• Work instructions
Pictures appear in the records below; write out everything else exactly.

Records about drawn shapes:
:::

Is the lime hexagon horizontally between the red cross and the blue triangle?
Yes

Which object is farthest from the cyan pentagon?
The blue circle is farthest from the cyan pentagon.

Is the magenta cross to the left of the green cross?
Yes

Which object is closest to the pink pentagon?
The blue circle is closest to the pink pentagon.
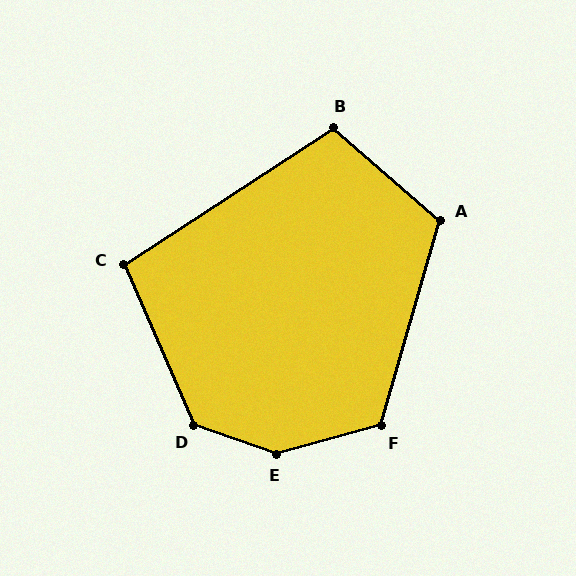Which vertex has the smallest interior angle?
C, at approximately 99 degrees.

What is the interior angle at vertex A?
Approximately 115 degrees (obtuse).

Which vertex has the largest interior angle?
E, at approximately 146 degrees.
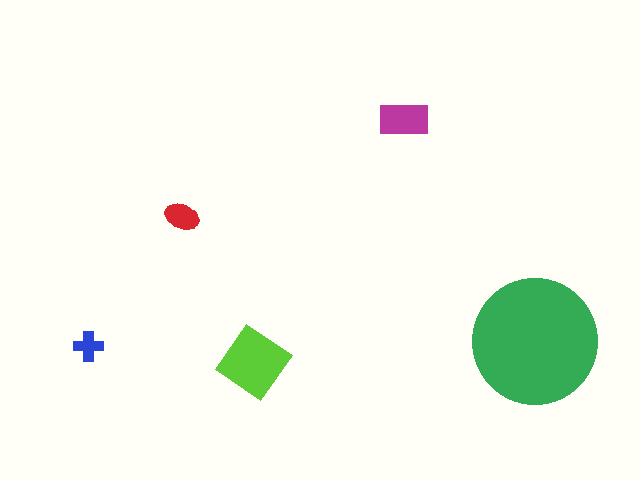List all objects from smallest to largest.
The blue cross, the red ellipse, the magenta rectangle, the lime diamond, the green circle.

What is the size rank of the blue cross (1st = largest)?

:::

• Result of this exercise
Is the lime hexagon horizontally between the red cross and the blue triangle?
Yes

Which object is farthest from the cyan pentagon?
The blue circle is farthest from the cyan pentagon.

Is the magenta cross to the left of the green cross?
Yes

Which object is closest to the pink pentagon?
The blue circle is closest to the pink pentagon.
Which vertex has the smallest interior angle?
C, at approximately 99 degrees.

What is the interior angle at vertex A?
Approximately 115 degrees (obtuse).

Which vertex has the largest interior angle?
E, at approximately 146 degrees.
List all objects from smallest to largest.
The blue cross, the red ellipse, the magenta rectangle, the lime diamond, the green circle.

What is the size rank of the blue cross (1st = largest)?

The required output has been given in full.